[Entries from a dataset]
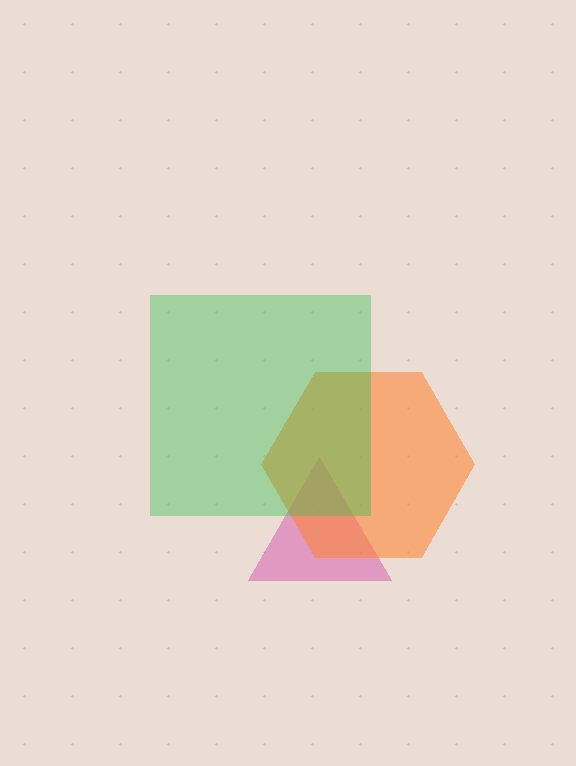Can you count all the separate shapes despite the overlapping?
Yes, there are 3 separate shapes.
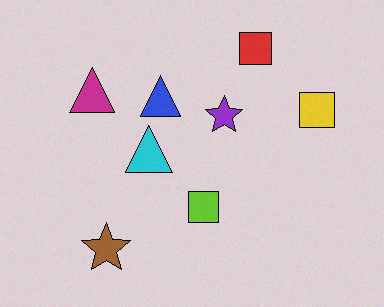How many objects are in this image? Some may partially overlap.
There are 8 objects.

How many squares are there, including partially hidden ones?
There are 3 squares.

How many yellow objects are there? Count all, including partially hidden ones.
There is 1 yellow object.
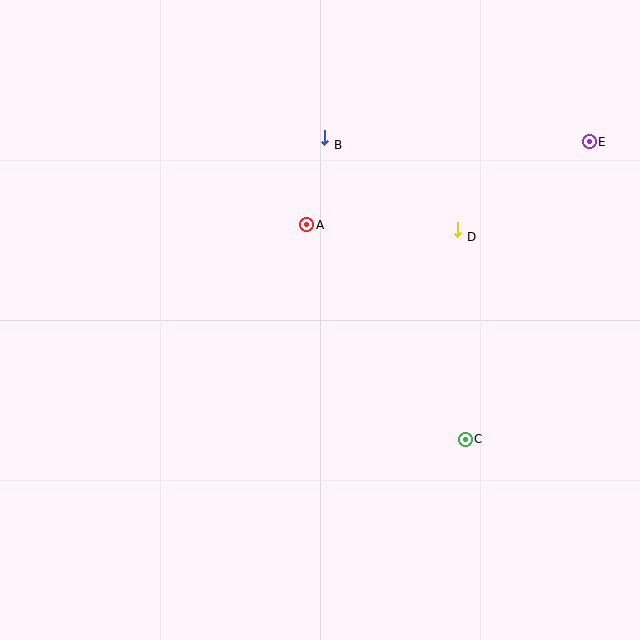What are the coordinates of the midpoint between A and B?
The midpoint between A and B is at (316, 185).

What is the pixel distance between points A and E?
The distance between A and E is 295 pixels.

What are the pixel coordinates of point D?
Point D is at (458, 237).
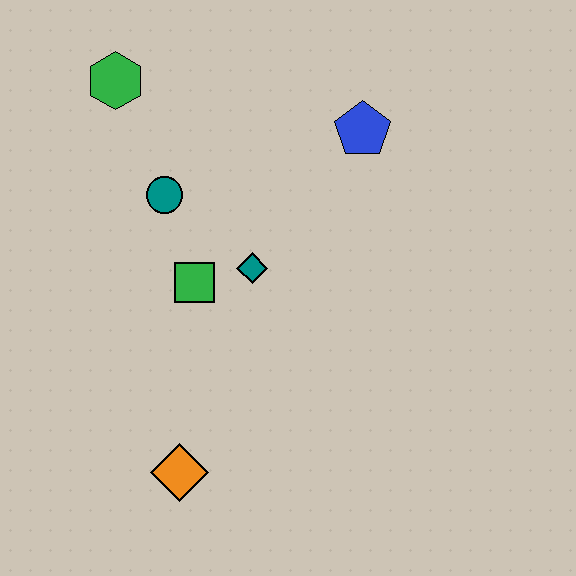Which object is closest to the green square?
The teal diamond is closest to the green square.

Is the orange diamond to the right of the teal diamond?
No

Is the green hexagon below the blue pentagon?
No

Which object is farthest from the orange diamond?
The green hexagon is farthest from the orange diamond.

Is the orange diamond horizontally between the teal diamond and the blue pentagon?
No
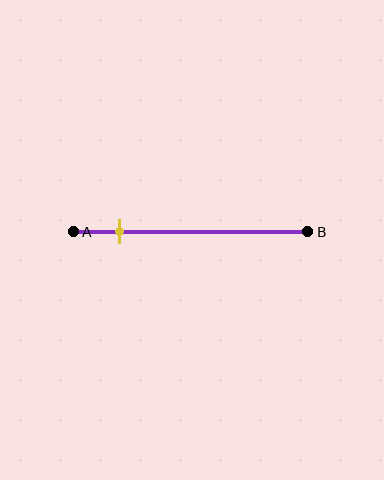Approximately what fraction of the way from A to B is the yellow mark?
The yellow mark is approximately 20% of the way from A to B.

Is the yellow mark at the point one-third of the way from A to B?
No, the mark is at about 20% from A, not at the 33% one-third point.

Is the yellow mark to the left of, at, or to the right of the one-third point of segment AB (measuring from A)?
The yellow mark is to the left of the one-third point of segment AB.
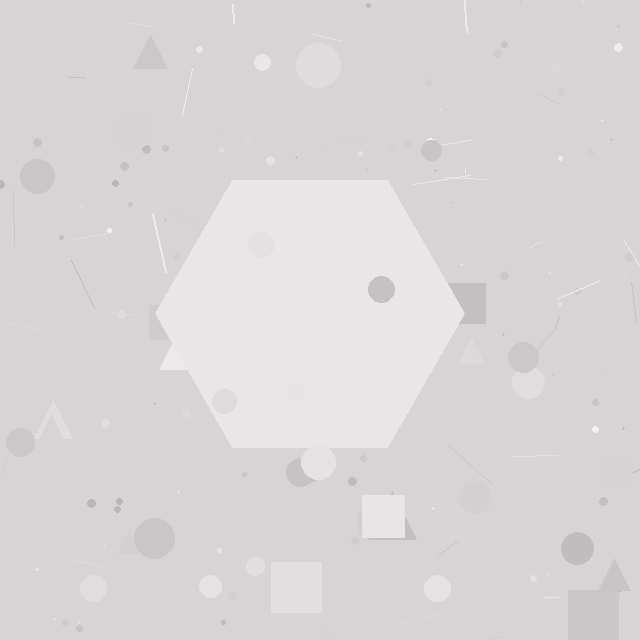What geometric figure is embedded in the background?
A hexagon is embedded in the background.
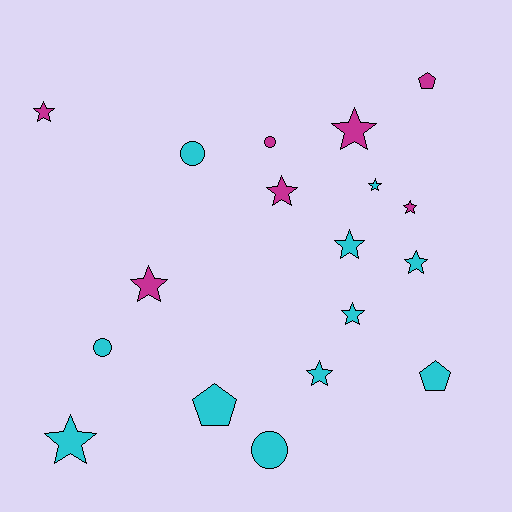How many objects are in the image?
There are 18 objects.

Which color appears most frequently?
Cyan, with 11 objects.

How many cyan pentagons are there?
There are 2 cyan pentagons.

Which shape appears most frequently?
Star, with 11 objects.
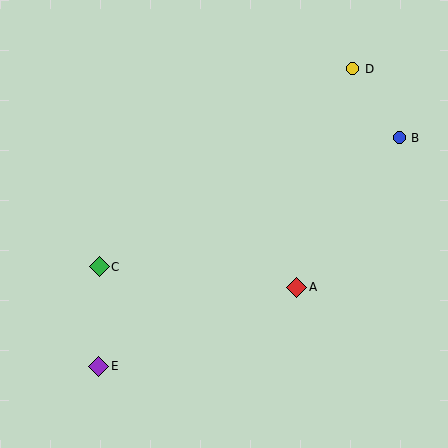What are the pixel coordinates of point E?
Point E is at (99, 366).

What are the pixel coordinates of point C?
Point C is at (99, 267).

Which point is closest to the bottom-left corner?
Point E is closest to the bottom-left corner.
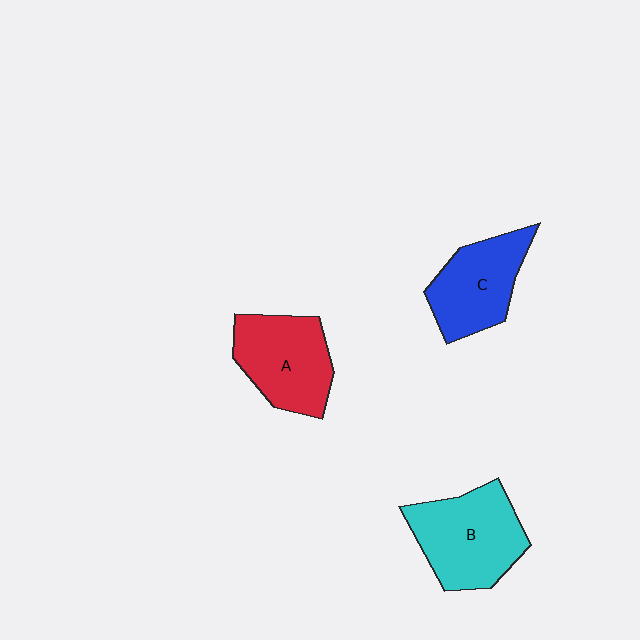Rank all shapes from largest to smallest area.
From largest to smallest: B (cyan), A (red), C (blue).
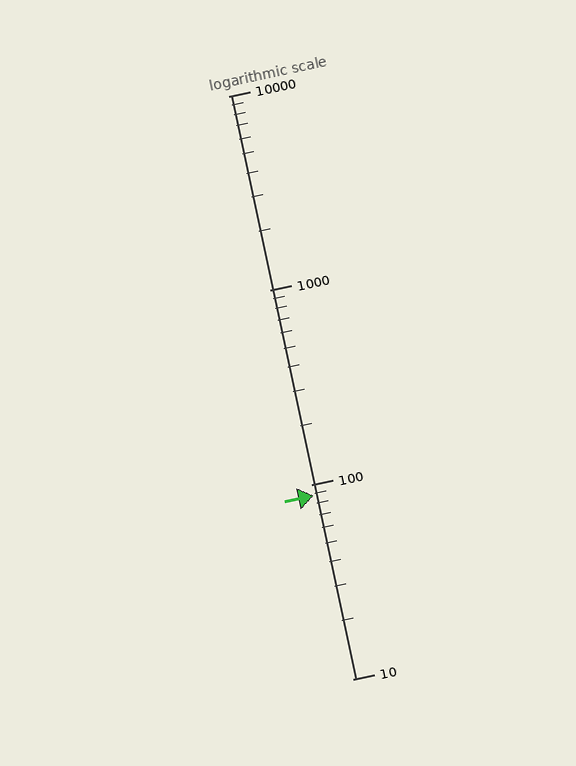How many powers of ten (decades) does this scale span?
The scale spans 3 decades, from 10 to 10000.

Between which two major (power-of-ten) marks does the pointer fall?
The pointer is between 10 and 100.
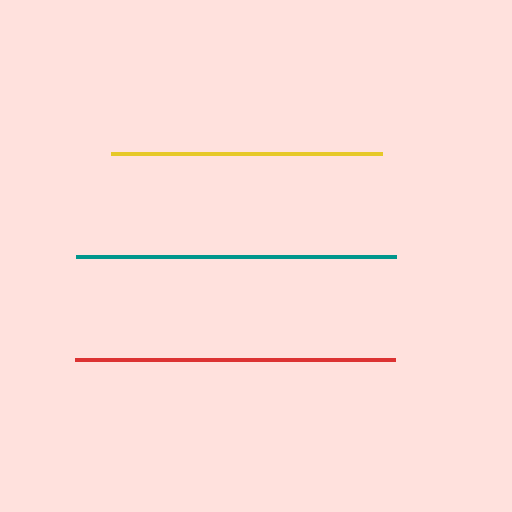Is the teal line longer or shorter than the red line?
The teal and red lines are approximately the same length (about 320 and 320 pixels).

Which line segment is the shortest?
The yellow line is the shortest at approximately 271 pixels.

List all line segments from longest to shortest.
From longest to shortest: teal and red (about equal), yellow.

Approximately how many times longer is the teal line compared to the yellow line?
The teal line is approximately 1.2 times the length of the yellow line.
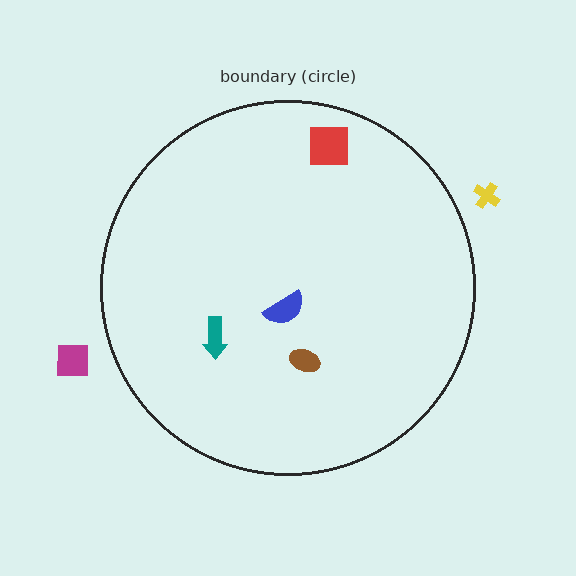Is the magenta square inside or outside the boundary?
Outside.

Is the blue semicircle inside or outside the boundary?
Inside.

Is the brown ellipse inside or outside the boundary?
Inside.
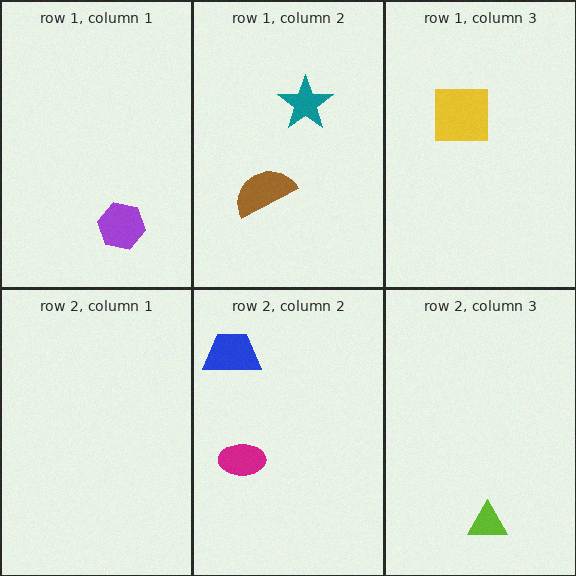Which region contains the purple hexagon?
The row 1, column 1 region.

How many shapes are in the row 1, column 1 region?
1.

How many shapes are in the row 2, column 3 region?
1.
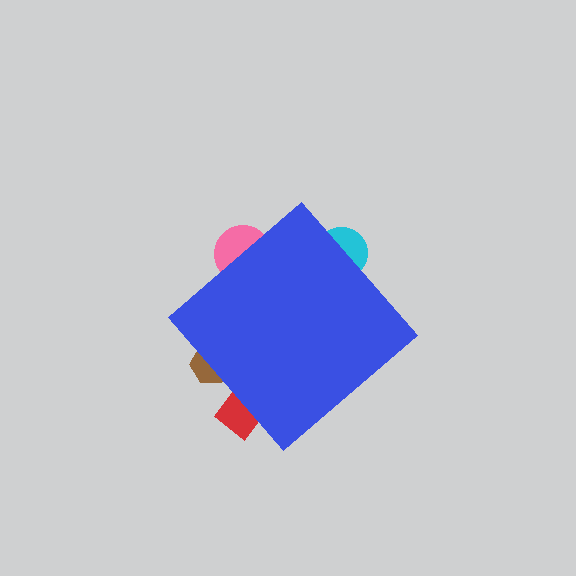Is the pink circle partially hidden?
Yes, the pink circle is partially hidden behind the blue diamond.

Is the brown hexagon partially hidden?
Yes, the brown hexagon is partially hidden behind the blue diamond.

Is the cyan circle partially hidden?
Yes, the cyan circle is partially hidden behind the blue diamond.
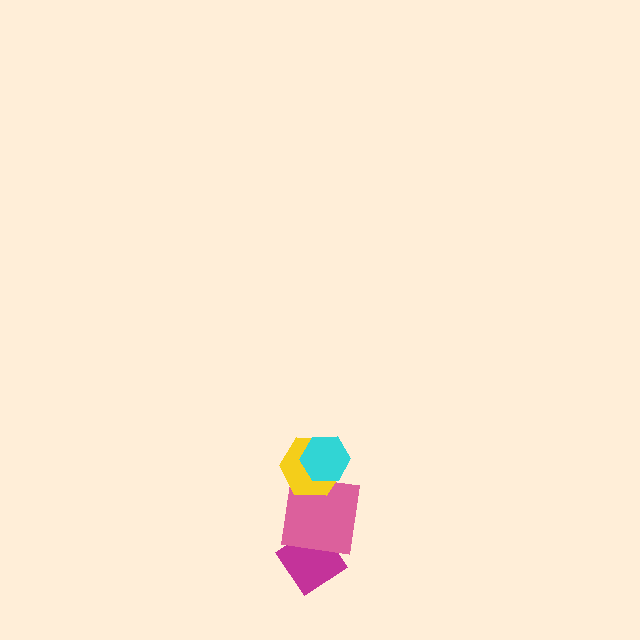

__Work to complete__. Repeat the records above exactly, leaving out any pictures they contain.

__Task solution__.
Can you count all the separate shapes despite the overlapping?
Yes, there are 3 separate shapes.
How many objects are in this image? Some may partially overlap.
There are 8 objects.

How many squares are there, including partially hidden ones?
There are 3 squares.

How many yellow objects are there? Count all, including partially hidden ones.
There is 1 yellow object.
What are the coordinates of the midpoint between A and B?
The midpoint between A and B is at (316, 185).

What is the pixel distance between points A and E?
The distance between A and E is 295 pixels.

What are the pixel coordinates of point D?
Point D is at (458, 237).
Which object is closest to the green square?
The teal diamond is closest to the green square.

Is the orange diamond to the right of the teal diamond?
No

Is the green hexagon below the blue pentagon?
No

Which object is farthest from the orange diamond?
The green hexagon is farthest from the orange diamond.

Is the orange diamond horizontally between the teal diamond and the blue pentagon?
No
Approximately what fraction of the way from A to B is the yellow mark?
The yellow mark is approximately 20% of the way from A to B.

Is the yellow mark at the point one-third of the way from A to B?
No, the mark is at about 20% from A, not at the 33% one-third point.

Is the yellow mark to the left of, at, or to the right of the one-third point of segment AB (measuring from A)?
The yellow mark is to the left of the one-third point of segment AB.
What geometric figure is embedded in the background?
A hexagon is embedded in the background.
How many objects are in the image?
There are 18 objects.

Which color appears most frequently?
Cyan, with 11 objects.

How many cyan pentagons are there?
There are 2 cyan pentagons.

Which shape appears most frequently?
Star, with 11 objects.
What are the pixel coordinates of point E?
Point E is at (99, 366).

What are the pixel coordinates of point C?
Point C is at (99, 267).

Which point is closest to the bottom-left corner?
Point E is closest to the bottom-left corner.
Rank all shapes from largest to smallest area.
From largest to smallest: B (cyan), A (red), C (blue).
How many powers of ten (decades) does this scale span?
The scale spans 3 decades, from 10 to 10000.

Between which two major (power-of-ten) marks does the pointer fall?
The pointer is between 10 and 100.
Is the teal line longer or shorter than the red line?
The teal and red lines are approximately the same length (about 320 and 320 pixels).

Which line segment is the shortest?
The yellow line is the shortest at approximately 271 pixels.

List all line segments from longest to shortest.
From longest to shortest: teal and red (about equal), yellow.

Approximately how many times longer is the teal line compared to the yellow line?
The teal line is approximately 1.2 times the length of the yellow line.
Is the magenta square inside or outside the boundary?
Outside.

Is the blue semicircle inside or outside the boundary?
Inside.

Is the brown ellipse inside or outside the boundary?
Inside.
Which region contains the purple hexagon?
The row 1, column 1 region.

How many shapes are in the row 1, column 1 region?
1.

How many shapes are in the row 2, column 3 region?
1.
Is the pink circle partially hidden?
Yes, the pink circle is partially hidden behind the blue diamond.

Is the brown hexagon partially hidden?
Yes, the brown hexagon is partially hidden behind the blue diamond.

Is the cyan circle partially hidden?
Yes, the cyan circle is partially hidden behind the blue diamond.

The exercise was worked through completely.